(Questions regarding geometric shapes)
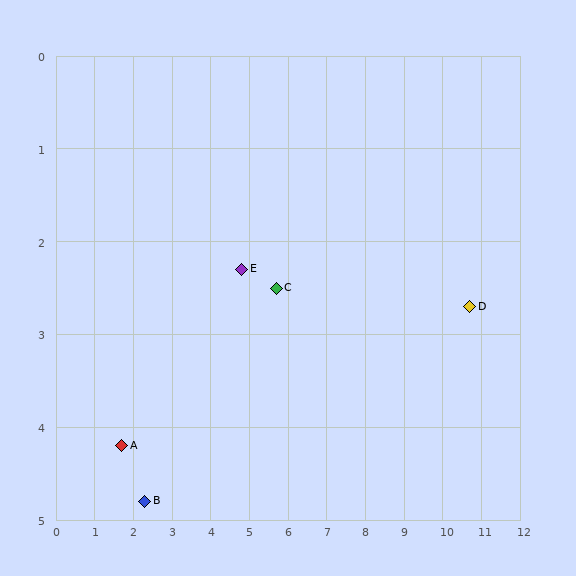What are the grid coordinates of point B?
Point B is at approximately (2.3, 4.8).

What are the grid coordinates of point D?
Point D is at approximately (10.7, 2.7).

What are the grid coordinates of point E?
Point E is at approximately (4.8, 2.3).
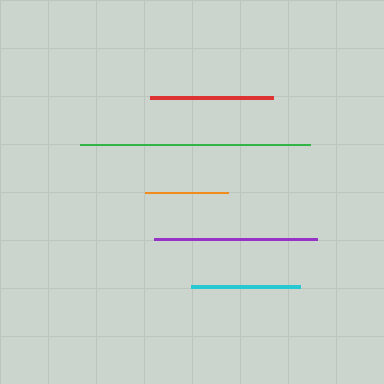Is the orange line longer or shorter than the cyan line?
The cyan line is longer than the orange line.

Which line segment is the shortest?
The orange line is the shortest at approximately 83 pixels.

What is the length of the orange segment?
The orange segment is approximately 83 pixels long.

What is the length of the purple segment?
The purple segment is approximately 163 pixels long.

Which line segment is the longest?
The green line is the longest at approximately 229 pixels.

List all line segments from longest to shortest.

*Stated exercise:* Reproduce the full listing above verbatim, with no pictures included.

*Task output:*
What are the grid coordinates of point B?
Point B is at approximately (2.3, 4.8).

What are the grid coordinates of point D?
Point D is at approximately (10.7, 2.7).

What are the grid coordinates of point E?
Point E is at approximately (4.8, 2.3).
Is the orange line longer or shorter than the cyan line?
The cyan line is longer than the orange line.

Which line segment is the shortest?
The orange line is the shortest at approximately 83 pixels.

What is the length of the orange segment?
The orange segment is approximately 83 pixels long.

What is the length of the purple segment?
The purple segment is approximately 163 pixels long.

Which line segment is the longest?
The green line is the longest at approximately 229 pixels.

List all line segments from longest to shortest.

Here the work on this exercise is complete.